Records
=======

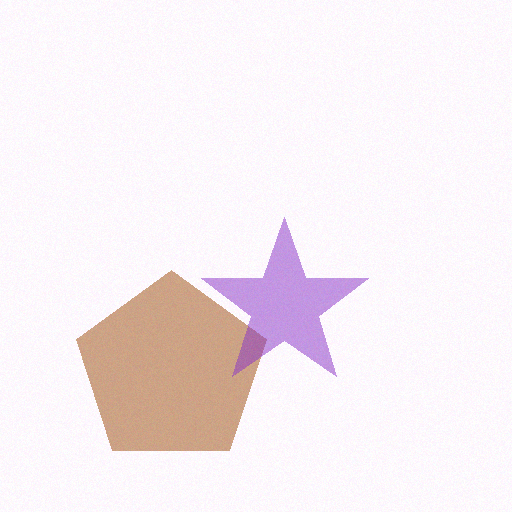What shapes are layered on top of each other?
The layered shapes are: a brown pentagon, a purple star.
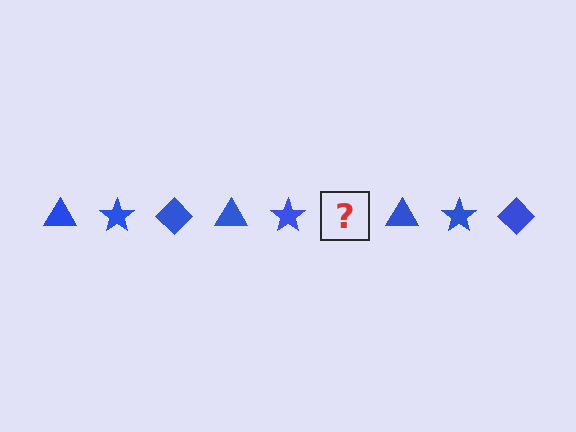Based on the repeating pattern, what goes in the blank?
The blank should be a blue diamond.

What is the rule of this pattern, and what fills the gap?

=======

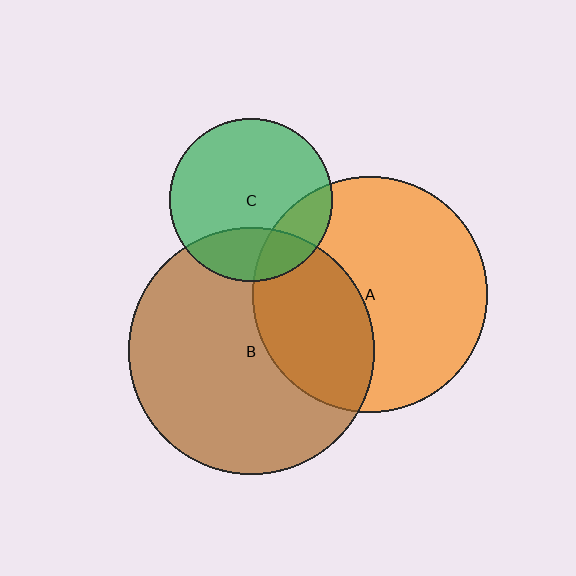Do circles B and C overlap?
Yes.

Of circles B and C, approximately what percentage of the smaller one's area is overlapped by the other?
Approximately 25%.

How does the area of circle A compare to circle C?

=======

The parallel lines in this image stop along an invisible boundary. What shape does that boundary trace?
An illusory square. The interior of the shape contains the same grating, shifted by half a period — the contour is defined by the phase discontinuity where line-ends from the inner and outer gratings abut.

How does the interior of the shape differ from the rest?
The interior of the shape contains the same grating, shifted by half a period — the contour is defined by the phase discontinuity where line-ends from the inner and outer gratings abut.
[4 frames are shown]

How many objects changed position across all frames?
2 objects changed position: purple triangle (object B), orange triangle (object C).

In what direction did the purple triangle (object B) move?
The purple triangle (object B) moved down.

=======

Required task: Out of the records above, set down only the lines from the one that contains "What shapes are layered on top of each other?" through the one that contains "What is the", unchanged and without the pictures.

Answer for the task:
What shapes are layered on top of each other?
The layered shapes are: a brown pentagon, a purple star.
Based on the repeating pattern, what goes in the blank?
The blank should be a blue diamond.

What is the rule of this pattern, and what fills the gap?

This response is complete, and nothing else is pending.